§ Instructions for the task: From first line to last, print the records exactly, but leave out the pictures.

§ Data shown:
Start of Block

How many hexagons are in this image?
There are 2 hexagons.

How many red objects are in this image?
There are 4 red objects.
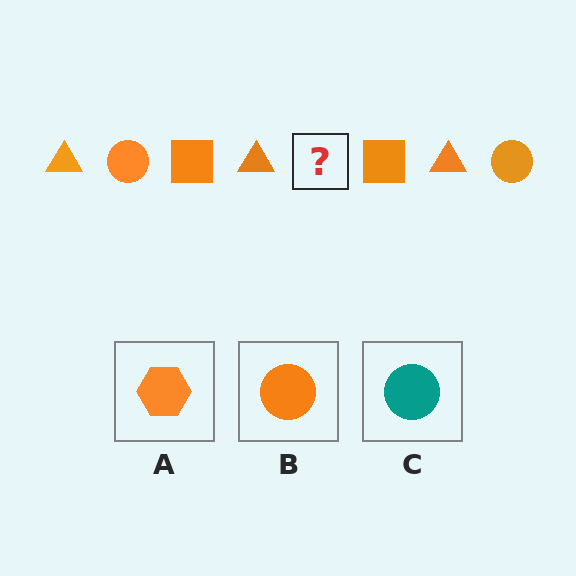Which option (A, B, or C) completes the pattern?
B.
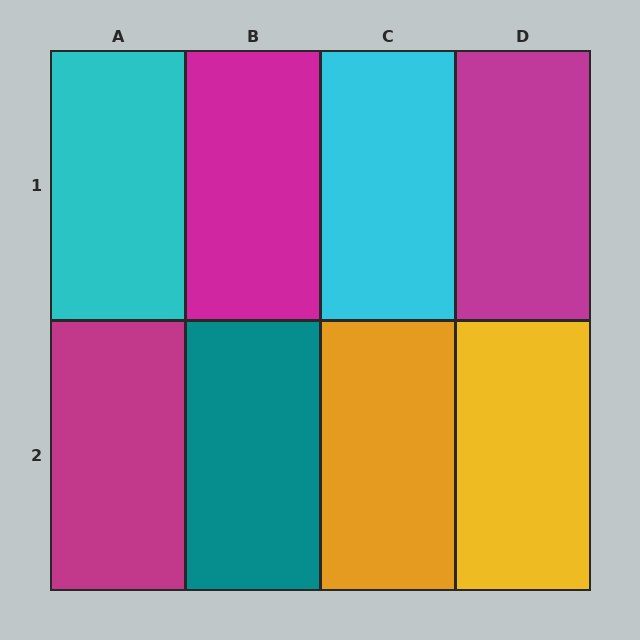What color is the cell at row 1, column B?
Magenta.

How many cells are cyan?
2 cells are cyan.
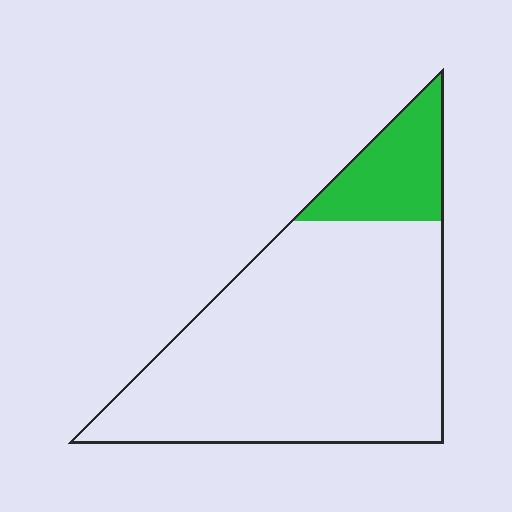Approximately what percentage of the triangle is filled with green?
Approximately 15%.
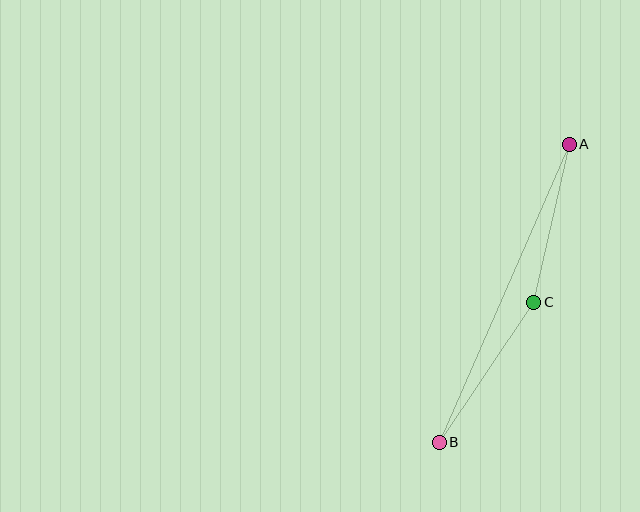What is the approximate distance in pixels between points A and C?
The distance between A and C is approximately 162 pixels.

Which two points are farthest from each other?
Points A and B are farthest from each other.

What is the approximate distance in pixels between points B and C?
The distance between B and C is approximately 169 pixels.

End of Block

§ Problem solution:
How many hexagons are in this image?
There are 2 hexagons.

How many red objects are in this image?
There are 4 red objects.
Which option (A, B, or C) completes the pattern?
B.
What color is the cell at row 1, column B?
Magenta.

How many cells are cyan?
2 cells are cyan.
Approximately what percentage of the triangle is filled with green?
Approximately 15%.
What is the approximate distance in pixels between points A and C?
The distance between A and C is approximately 162 pixels.

Which two points are farthest from each other?
Points A and B are farthest from each other.

What is the approximate distance in pixels between points B and C?
The distance between B and C is approximately 169 pixels.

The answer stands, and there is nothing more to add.